--- DATA SHOWN Enclosed Below ---
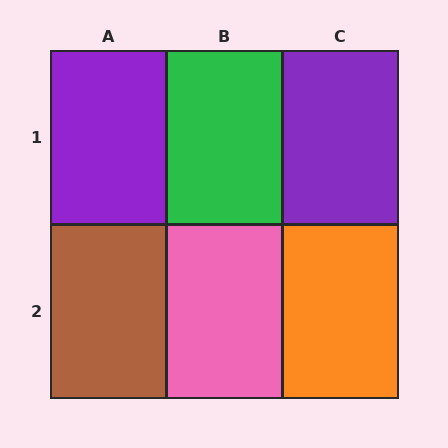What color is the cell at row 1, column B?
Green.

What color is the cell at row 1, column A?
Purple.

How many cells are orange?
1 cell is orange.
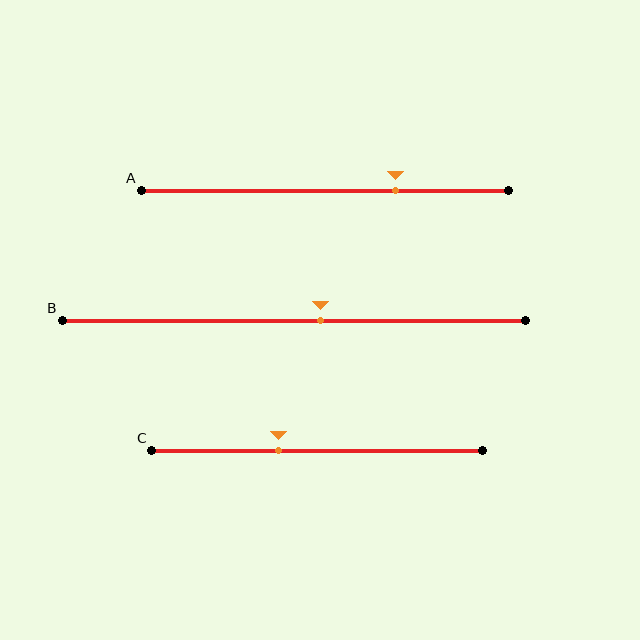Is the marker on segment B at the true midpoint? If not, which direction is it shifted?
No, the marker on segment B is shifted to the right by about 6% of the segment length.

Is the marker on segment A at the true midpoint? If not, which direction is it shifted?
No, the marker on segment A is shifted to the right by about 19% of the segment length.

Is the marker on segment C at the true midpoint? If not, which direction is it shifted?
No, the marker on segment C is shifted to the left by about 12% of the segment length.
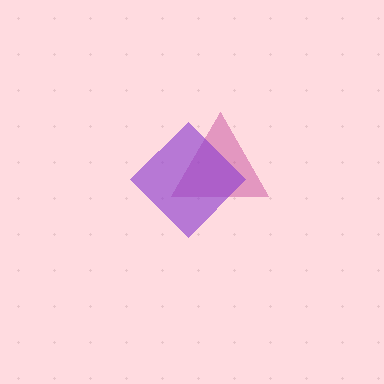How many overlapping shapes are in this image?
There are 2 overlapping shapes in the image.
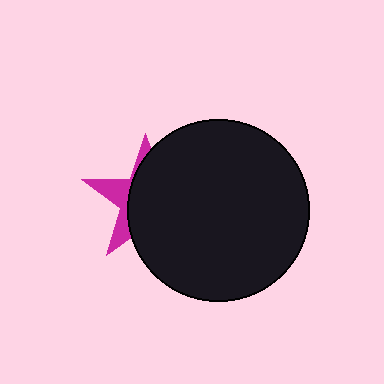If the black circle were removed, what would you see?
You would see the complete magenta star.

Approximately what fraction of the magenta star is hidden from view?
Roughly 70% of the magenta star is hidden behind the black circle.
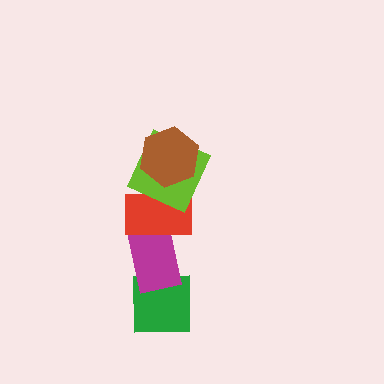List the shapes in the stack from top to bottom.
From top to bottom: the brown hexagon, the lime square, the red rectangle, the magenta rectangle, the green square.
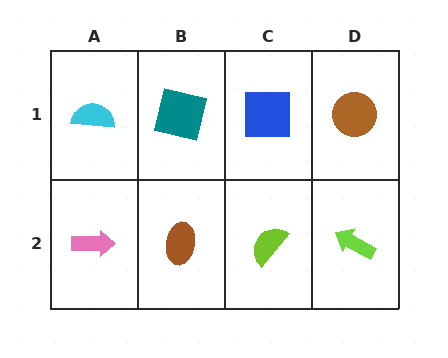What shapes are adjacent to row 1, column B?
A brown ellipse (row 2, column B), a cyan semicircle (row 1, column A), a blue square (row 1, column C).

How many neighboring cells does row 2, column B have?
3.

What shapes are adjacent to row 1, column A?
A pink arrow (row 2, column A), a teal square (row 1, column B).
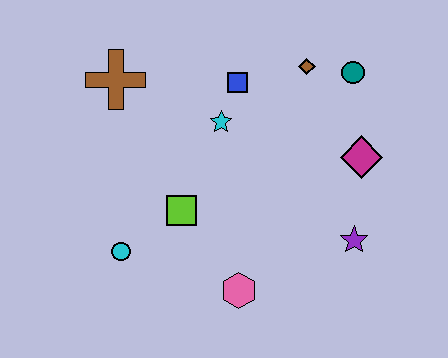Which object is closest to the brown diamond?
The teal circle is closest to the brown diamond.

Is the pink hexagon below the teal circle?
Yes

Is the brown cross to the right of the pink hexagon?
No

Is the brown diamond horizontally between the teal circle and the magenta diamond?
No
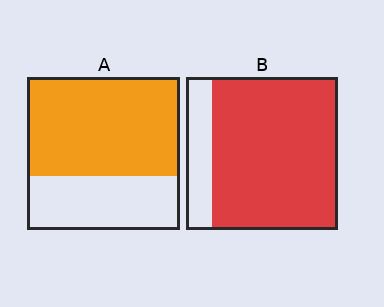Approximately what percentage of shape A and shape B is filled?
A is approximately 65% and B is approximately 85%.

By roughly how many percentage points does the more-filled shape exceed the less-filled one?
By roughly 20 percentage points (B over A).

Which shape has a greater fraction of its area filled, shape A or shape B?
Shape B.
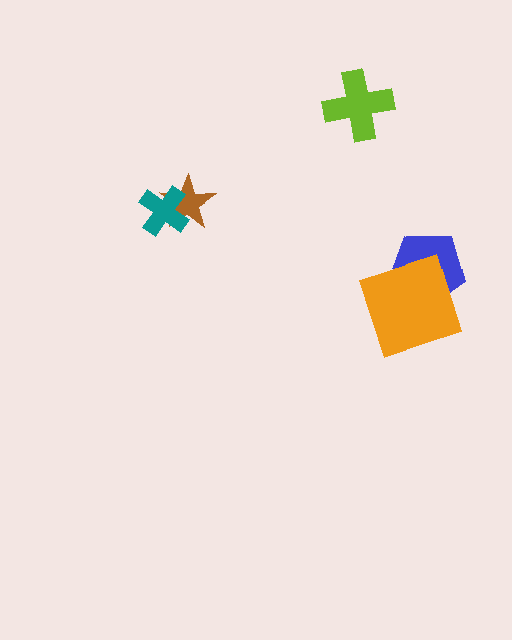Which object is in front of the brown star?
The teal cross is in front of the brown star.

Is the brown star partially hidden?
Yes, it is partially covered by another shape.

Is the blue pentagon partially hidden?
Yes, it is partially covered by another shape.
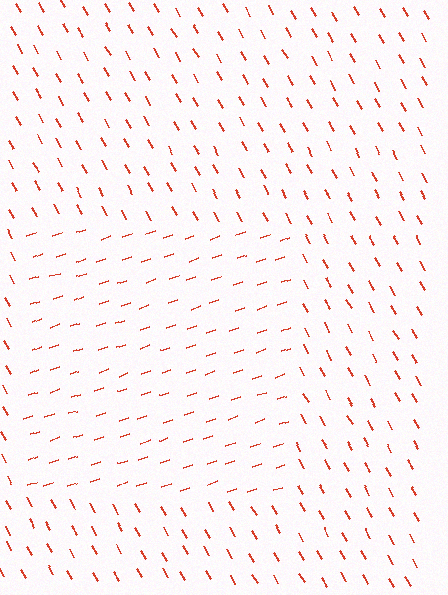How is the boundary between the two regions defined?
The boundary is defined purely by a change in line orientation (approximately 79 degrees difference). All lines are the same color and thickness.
--- End of Enclosed DATA SHOWN ---
Reproduce the listing word for word. Do not carry over the pictures.

What color is the cell at row 1, column B?
Green.

What color is the cell at row 1, column A?
Purple.

How many cells are orange?
1 cell is orange.
Is the marker on segment B at the true midpoint? If not, which direction is it shifted?
No, the marker on segment B is shifted to the right by about 6% of the segment length.

Is the marker on segment A at the true midpoint? If not, which direction is it shifted?
No, the marker on segment A is shifted to the right by about 19% of the segment length.

Is the marker on segment C at the true midpoint? If not, which direction is it shifted?
No, the marker on segment C is shifted to the left by about 12% of the segment length.
How many overlapping shapes are in this image?
There are 2 overlapping shapes in the image.
If the black circle were removed, what would you see?
You would see the complete magenta star.

Approximately what fraction of the magenta star is hidden from view?
Roughly 70% of the magenta star is hidden behind the black circle.
List the shapes in the stack from top to bottom.
From top to bottom: the brown hexagon, the lime square, the red rectangle, the magenta rectangle, the green square.
What shapes are adjacent to row 1, column B?
A brown ellipse (row 2, column B), a cyan semicircle (row 1, column A), a blue square (row 1, column C).

How many neighboring cells does row 2, column B have?
3.

What shapes are adjacent to row 1, column A?
A pink arrow (row 2, column A), a teal square (row 1, column B).
Which object is closest to the brown diamond?
The teal circle is closest to the brown diamond.

Is the pink hexagon below the teal circle?
Yes

Is the brown cross to the right of the pink hexagon?
No

Is the brown diamond horizontally between the teal circle and the magenta diamond?
No
Approximately what percentage of shape A and shape B is filled?
A is approximately 65% and B is approximately 85%.

By roughly how many percentage points does the more-filled shape exceed the less-filled one?
By roughly 20 percentage points (B over A).

Which shape has a greater fraction of its area filled, shape A or shape B?
Shape B.
Which object is in front of the brown star?
The teal cross is in front of the brown star.

Is the brown star partially hidden?
Yes, it is partially covered by another shape.

Is the blue pentagon partially hidden?
Yes, it is partially covered by another shape.
How is the boundary between the two regions defined?
The boundary is defined purely by a change in line orientation (approximately 79 degrees difference). All lines are the same color and thickness.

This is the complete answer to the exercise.